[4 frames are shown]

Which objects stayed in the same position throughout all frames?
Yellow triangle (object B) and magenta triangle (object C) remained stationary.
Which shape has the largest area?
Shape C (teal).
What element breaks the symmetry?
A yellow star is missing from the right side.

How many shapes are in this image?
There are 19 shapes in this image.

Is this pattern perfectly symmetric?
...
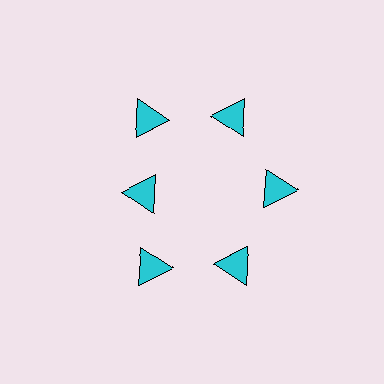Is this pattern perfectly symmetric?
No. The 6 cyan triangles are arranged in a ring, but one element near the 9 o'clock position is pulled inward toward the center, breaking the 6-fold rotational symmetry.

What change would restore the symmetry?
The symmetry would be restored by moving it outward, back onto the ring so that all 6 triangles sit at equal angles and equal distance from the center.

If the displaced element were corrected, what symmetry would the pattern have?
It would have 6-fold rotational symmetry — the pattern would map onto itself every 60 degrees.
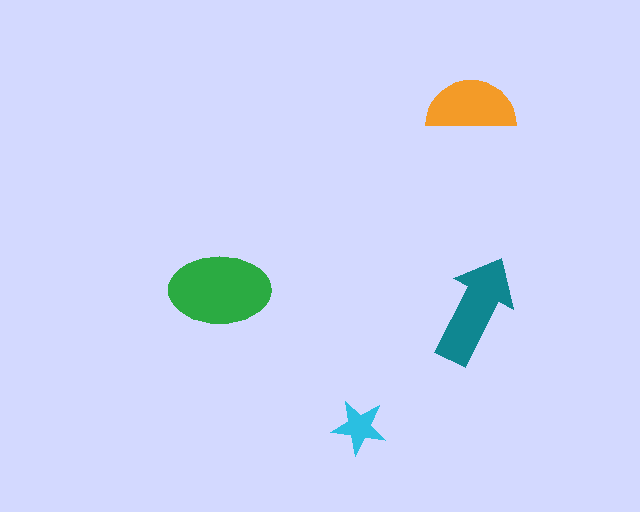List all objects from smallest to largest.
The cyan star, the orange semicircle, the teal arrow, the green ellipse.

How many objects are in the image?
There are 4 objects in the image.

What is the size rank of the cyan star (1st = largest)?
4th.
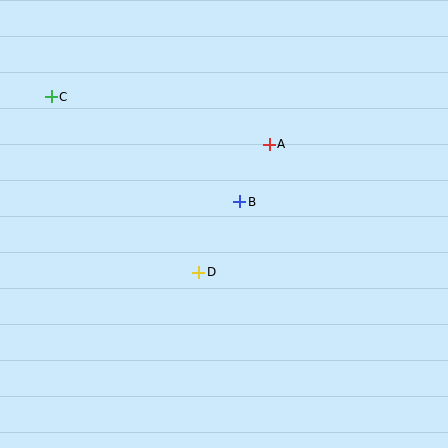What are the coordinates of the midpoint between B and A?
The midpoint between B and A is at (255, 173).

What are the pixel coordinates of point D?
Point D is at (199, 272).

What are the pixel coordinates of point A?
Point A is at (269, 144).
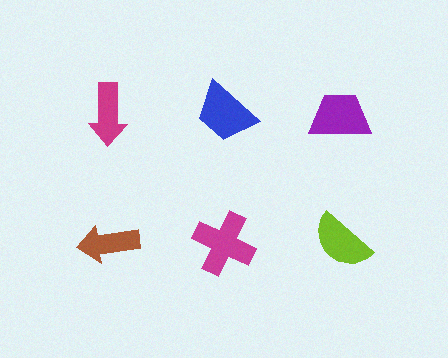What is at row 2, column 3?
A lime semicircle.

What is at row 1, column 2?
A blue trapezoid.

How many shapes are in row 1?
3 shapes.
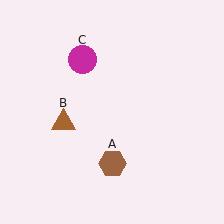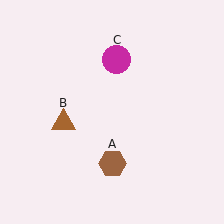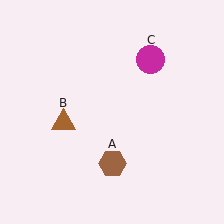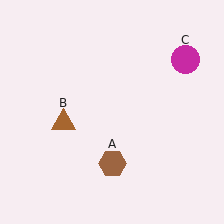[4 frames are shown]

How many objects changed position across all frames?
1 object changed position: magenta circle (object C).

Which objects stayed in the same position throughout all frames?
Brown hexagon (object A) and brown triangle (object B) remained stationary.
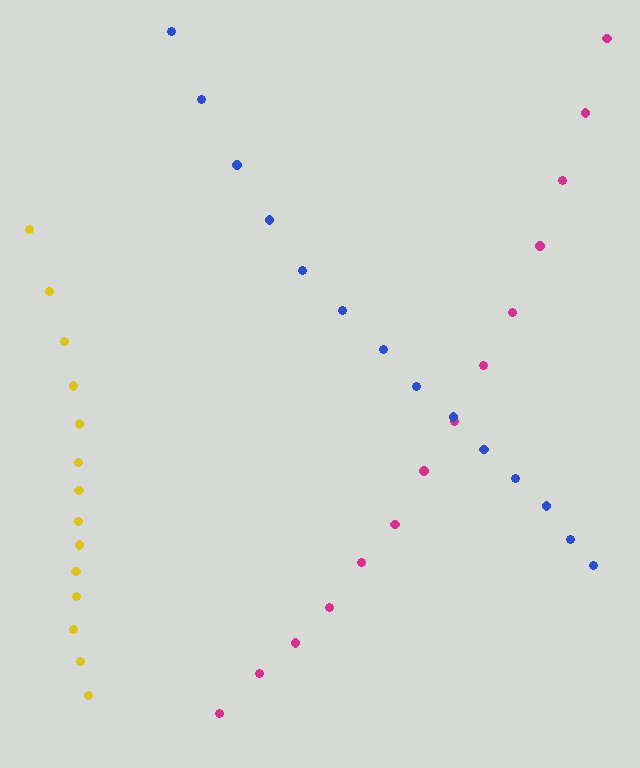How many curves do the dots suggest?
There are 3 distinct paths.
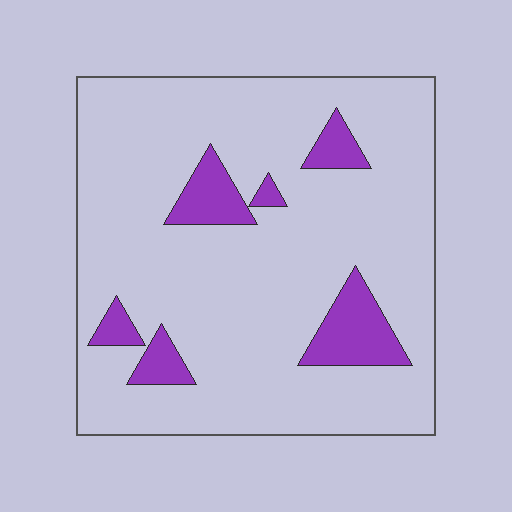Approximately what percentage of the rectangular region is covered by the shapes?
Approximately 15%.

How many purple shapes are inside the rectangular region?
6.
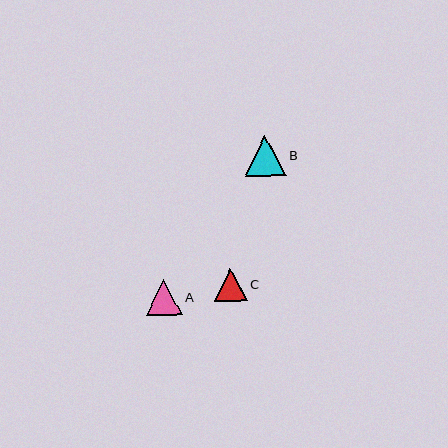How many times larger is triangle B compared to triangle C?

## Task instructions
Only the lines from the one containing "What are the pixel coordinates of point A?" down to the one containing "How many times" should be copied, exactly and with both ends kept. Drop the pictures.

## The response
What are the pixel coordinates of point A?
Point A is at (269, 144).
What is at row 2, column 3?
A lime semicircle.

What is at row 1, column 2?
A blue trapezoid.

How many shapes are in row 1?
3 shapes.
[4 frames are shown]

How many objects changed position across all frames?
1 object changed position: magenta circle (object C).

Which objects stayed in the same position throughout all frames?
Brown hexagon (object A) and brown triangle (object B) remained stationary.
How many curves do the dots suggest?
There are 3 distinct paths.
Approximately what percentage of the rectangular region is covered by the shapes?
Approximately 15%.

How many purple shapes are inside the rectangular region?
6.
How many times larger is triangle B compared to triangle C?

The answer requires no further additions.